--- What the task asks ---
Write the material out again exactly as it stands.

## START Data extract

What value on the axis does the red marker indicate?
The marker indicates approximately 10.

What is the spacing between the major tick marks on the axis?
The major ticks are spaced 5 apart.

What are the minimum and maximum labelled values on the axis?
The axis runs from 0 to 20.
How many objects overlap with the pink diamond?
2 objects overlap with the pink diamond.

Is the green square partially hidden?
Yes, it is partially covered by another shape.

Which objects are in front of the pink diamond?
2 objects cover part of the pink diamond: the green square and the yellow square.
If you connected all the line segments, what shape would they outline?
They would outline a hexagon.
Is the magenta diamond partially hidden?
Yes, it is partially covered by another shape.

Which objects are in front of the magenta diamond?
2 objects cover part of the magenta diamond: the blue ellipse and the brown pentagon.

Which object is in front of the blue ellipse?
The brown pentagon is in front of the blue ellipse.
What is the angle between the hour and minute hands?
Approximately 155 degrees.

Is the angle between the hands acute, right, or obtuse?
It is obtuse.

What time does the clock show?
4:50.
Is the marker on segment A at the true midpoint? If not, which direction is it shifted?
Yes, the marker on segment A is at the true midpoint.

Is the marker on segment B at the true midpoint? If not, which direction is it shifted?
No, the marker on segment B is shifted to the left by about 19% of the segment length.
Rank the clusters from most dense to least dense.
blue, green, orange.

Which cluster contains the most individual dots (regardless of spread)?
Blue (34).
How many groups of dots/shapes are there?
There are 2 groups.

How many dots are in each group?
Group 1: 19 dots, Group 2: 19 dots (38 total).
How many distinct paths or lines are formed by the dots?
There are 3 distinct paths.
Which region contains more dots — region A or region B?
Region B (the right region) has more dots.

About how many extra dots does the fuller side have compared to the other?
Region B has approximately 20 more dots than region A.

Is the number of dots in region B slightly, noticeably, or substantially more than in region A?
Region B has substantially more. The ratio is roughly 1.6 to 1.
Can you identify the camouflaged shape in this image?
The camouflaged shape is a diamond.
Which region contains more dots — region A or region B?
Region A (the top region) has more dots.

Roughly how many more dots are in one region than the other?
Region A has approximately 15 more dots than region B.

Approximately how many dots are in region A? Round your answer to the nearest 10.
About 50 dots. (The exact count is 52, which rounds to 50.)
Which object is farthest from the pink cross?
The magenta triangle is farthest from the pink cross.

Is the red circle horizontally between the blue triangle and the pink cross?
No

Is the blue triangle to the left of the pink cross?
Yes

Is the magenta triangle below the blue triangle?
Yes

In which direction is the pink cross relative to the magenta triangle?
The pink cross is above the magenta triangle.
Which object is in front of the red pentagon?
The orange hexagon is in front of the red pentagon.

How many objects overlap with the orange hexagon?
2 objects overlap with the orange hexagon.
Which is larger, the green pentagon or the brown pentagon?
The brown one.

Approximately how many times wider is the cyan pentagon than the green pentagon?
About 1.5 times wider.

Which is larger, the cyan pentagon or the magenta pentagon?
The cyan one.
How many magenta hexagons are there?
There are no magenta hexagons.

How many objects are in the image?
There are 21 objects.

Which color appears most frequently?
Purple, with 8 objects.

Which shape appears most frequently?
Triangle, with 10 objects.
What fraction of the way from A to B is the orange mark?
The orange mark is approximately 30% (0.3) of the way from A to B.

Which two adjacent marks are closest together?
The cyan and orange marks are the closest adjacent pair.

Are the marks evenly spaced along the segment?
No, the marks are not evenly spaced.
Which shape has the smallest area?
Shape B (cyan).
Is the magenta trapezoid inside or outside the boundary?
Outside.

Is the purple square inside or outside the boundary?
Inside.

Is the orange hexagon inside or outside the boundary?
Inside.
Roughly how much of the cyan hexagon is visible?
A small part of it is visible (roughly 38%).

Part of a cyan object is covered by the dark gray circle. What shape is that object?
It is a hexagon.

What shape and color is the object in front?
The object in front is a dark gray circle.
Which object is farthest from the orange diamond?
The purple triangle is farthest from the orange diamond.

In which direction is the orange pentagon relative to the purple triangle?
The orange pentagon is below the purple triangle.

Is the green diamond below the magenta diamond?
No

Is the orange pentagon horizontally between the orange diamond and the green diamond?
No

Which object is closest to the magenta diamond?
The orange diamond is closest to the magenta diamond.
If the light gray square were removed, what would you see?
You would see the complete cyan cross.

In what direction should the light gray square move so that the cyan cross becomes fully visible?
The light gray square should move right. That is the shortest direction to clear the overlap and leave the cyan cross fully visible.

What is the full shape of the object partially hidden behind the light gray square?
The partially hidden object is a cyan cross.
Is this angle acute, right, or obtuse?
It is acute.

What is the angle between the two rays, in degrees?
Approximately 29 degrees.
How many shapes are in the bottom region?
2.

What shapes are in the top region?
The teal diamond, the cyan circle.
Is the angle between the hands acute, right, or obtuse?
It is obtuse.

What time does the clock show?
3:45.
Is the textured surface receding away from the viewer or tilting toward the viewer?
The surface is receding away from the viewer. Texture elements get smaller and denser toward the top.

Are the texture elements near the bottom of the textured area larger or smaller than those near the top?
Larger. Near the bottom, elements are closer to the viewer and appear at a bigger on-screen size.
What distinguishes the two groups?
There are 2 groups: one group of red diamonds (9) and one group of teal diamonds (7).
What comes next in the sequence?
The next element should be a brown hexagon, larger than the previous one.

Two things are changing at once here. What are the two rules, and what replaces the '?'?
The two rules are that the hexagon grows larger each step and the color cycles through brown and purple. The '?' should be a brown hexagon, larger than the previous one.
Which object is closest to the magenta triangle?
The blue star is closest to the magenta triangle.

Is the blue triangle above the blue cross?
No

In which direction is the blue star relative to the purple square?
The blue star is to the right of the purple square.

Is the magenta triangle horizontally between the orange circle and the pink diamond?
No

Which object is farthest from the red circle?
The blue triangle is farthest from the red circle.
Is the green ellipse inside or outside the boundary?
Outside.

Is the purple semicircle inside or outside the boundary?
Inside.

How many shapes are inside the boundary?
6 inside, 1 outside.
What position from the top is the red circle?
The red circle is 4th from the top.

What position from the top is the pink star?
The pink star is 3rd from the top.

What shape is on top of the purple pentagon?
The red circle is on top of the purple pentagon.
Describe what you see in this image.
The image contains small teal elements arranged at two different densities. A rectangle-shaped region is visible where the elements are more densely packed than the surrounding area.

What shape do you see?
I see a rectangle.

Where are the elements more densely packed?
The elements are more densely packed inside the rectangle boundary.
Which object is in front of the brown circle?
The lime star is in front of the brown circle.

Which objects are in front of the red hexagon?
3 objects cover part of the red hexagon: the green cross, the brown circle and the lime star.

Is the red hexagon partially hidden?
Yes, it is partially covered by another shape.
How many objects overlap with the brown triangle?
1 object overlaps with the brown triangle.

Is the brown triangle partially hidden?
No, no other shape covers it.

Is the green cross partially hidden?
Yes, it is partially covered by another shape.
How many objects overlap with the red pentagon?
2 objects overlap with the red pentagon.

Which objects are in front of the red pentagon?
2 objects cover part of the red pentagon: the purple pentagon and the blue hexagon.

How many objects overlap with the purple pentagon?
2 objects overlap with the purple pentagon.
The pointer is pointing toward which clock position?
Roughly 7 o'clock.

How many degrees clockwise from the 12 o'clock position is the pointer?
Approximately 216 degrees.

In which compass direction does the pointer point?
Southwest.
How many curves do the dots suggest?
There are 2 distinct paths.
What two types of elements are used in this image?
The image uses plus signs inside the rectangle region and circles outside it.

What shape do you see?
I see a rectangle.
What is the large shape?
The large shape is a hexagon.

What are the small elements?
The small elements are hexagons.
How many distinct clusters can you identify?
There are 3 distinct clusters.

## END Data extract

--- The answer ---
What value on the axis does the red marker indicate?
The marker indicates approximately 10.

What is the spacing between the major tick marks on the axis?
The major ticks are spaced 5 apart.

What are the minimum and maximum labelled values on the axis?
The axis runs from 0 to 20.
How many objects overlap with the pink diamond?
2 objects overlap with the pink diamond.

Is the green square partially hidden?
Yes, it is partially covered by another shape.

Which objects are in front of the pink diamond?
2 objects cover part of the pink diamond: the green square and the yellow square.
If you connected all the line segments, what shape would they outline?
They would outline a hexagon.
Is the magenta diamond partially hidden?
Yes, it is partially covered by another shape.

Which objects are in front of the magenta diamond?
2 objects cover part of the magenta diamond: the blue ellipse and the brown pentagon.

Which object is in front of the blue ellipse?
The brown pentagon is in front of the blue ellipse.
What is the angle between the hour and minute hands?
Approximately 155 degrees.

Is the angle between the hands acute, right, or obtuse?
It is obtuse.

What time does the clock show?
4:50.
Is the marker on segment A at the true midpoint? If not, which direction is it shifted?
Yes, the marker on segment A is at the true midpoint.

Is the marker on segment B at the true midpoint? If not, which direction is it shifted?
No, the marker on segment B is shifted to the left by about 19% of the segment length.
Rank the clusters from most dense to least dense.
blue, green, orange.

Which cluster contains the most individual dots (regardless of spread)?
Blue (34).
How many groups of dots/shapes are there?
There are 2 groups.

How many dots are in each group?
Group 1: 19 dots, Group 2: 19 dots (38 total).
How many distinct paths or lines are formed by the dots?
There are 3 distinct paths.
Which region contains more dots — region A or region B?
Region B (the right region) has more dots.

About how many extra dots does the fuller side have compared to the other?
Region B has approximately 20 more dots than region A.

Is the number of dots in region B slightly, noticeably, or substantially more than in region A?
Region B has substantially more. The ratio is roughly 1.6 to 1.
Can you identify the camouflaged shape in this image?
The camouflaged shape is a diamond.
Which region contains more dots — region A or region B?
Region A (the top region) has more dots.

Roughly how many more dots are in one region than the other?
Region A has approximately 15 more dots than region B.

Approximately how many dots are in region A? Round your answer to the nearest 10.
About 50 dots. (The exact count is 52, which rounds to 50.)
Which object is farthest from the pink cross?
The magenta triangle is farthest from the pink cross.

Is the red circle horizontally between the blue triangle and the pink cross?
No

Is the blue triangle to the left of the pink cross?
Yes

Is the magenta triangle below the blue triangle?
Yes

In which direction is the pink cross relative to the magenta triangle?
The pink cross is above the magenta triangle.
Which object is in front of the red pentagon?
The orange hexagon is in front of the red pentagon.

How many objects overlap with the orange hexagon?
2 objects overlap with the orange hexagon.
Which is larger, the green pentagon or the brown pentagon?
The brown one.

Approximately how many times wider is the cyan pentagon than the green pentagon?
About 1.5 times wider.

Which is larger, the cyan pentagon or the magenta pentagon?
The cyan one.
How many magenta hexagons are there?
There are no magenta hexagons.

How many objects are in the image?
There are 21 objects.

Which color appears most frequently?
Purple, with 8 objects.

Which shape appears most frequently?
Triangle, with 10 objects.
What fraction of the way from A to B is the orange mark?
The orange mark is approximately 30% (0.3) of the way from A to B.

Which two adjacent marks are closest together?
The cyan and orange marks are the closest adjacent pair.

Are the marks evenly spaced along the segment?
No, the marks are not evenly spaced.
Which shape has the smallest area?
Shape B (cyan).
Is the magenta trapezoid inside or outside the boundary?
Outside.

Is the purple square inside or outside the boundary?
Inside.

Is the orange hexagon inside or outside the boundary?
Inside.
Roughly how much of the cyan hexagon is visible?
A small part of it is visible (roughly 38%).

Part of a cyan object is covered by the dark gray circle. What shape is that object?
It is a hexagon.

What shape and color is the object in front?
The object in front is a dark gray circle.
Which object is farthest from the orange diamond?
The purple triangle is farthest from the orange diamond.

In which direction is the orange pentagon relative to the purple triangle?
The orange pentagon is below the purple triangle.

Is the green diamond below the magenta diamond?
No

Is the orange pentagon horizontally between the orange diamond and the green diamond?
No

Which object is closest to the magenta diamond?
The orange diamond is closest to the magenta diamond.
If the light gray square were removed, what would you see?
You would see the complete cyan cross.

In what direction should the light gray square move so that the cyan cross becomes fully visible?
The light gray square should move right. That is the shortest direction to clear the overlap and leave the cyan cross fully visible.

What is the full shape of the object partially hidden behind the light gray square?
The partially hidden object is a cyan cross.
Is this angle acute, right, or obtuse?
It is acute.

What is the angle between the two rays, in degrees?
Approximately 29 degrees.
How many shapes are in the bottom region?
2.

What shapes are in the top region?
The teal diamond, the cyan circle.
Is the angle between the hands acute, right, or obtuse?
It is obtuse.

What time does the clock show?
3:45.
Is the textured surface receding away from the viewer or tilting toward the viewer?
The surface is receding away from the viewer. Texture elements get smaller and denser toward the top.

Are the texture elements near the bottom of the textured area larger or smaller than those near the top?
Larger. Near the bottom, elements are closer to the viewer and appear at a bigger on-screen size.
What distinguishes the two groups?
There are 2 groups: one group of red diamonds (9) and one group of teal diamonds (7).
What comes next in the sequence?
The next element should be a brown hexagon, larger than the previous one.

Two things are changing at once here. What are the two rules, and what replaces the '?'?
The two rules are that the hexagon grows larger each step and the color cycles through brown and purple. The '?' should be a brown hexagon, larger than the previous one.
Which object is closest to the magenta triangle?
The blue star is closest to the magenta triangle.

Is the blue triangle above the blue cross?
No

In which direction is the blue star relative to the purple square?
The blue star is to the right of the purple square.

Is the magenta triangle horizontally between the orange circle and the pink diamond?
No

Which object is farthest from the red circle?
The blue triangle is farthest from the red circle.
Is the green ellipse inside or outside the boundary?
Outside.

Is the purple semicircle inside or outside the boundary?
Inside.

How many shapes are inside the boundary?
6 inside, 1 outside.
What position from the top is the red circle?
The red circle is 4th from the top.

What position from the top is the pink star?
The pink star is 3rd from the top.

What shape is on top of the purple pentagon?
The red circle is on top of the purple pentagon.
Describe what you see in this image.
The image contains small teal elements arranged at two different densities. A rectangle-shaped region is visible where the elements are more densely packed than the surrounding area.

What shape do you see?
I see a rectangle.

Where are the elements more densely packed?
The elements are more densely packed inside the rectangle boundary.
Which object is in front of the brown circle?
The lime star is in front of the brown circle.

Which objects are in front of the red hexagon?
3 objects cover part of the red hexagon: the green cross, the brown circle and the lime star.

Is the red hexagon partially hidden?
Yes, it is partially covered by another shape.
How many objects overlap with the brown triangle?
1 object overlaps with the brown triangle.

Is the brown triangle partially hidden?
No, no other shape covers it.

Is the green cross partially hidden?
Yes, it is partially covered by another shape.
How many objects overlap with the red pentagon?
2 objects overlap with the red pentagon.

Which objects are in front of the red pentagon?
2 objects cover part of the red pentagon: the purple pentagon and the blue hexagon.

How many objects overlap with the purple pentagon?
2 objects overlap with the purple pentagon.
The pointer is pointing toward which clock position?
Roughly 7 o'clock.

How many degrees clockwise from the 12 o'clock position is the pointer?
Approximately 216 degrees.

In which compass direction does the pointer point?
Southwest.
How many curves do the dots suggest?
There are 2 distinct paths.
What two types of elements are used in this image?
The image uses plus signs inside the rectangle region and circles outside it.

What shape do you see?
I see a rectangle.
What is the large shape?
The large shape is a hexagon.

What are the small elements?
The small elements are hexagons.
How many distinct clusters can you identify?
There are 3 distinct clusters.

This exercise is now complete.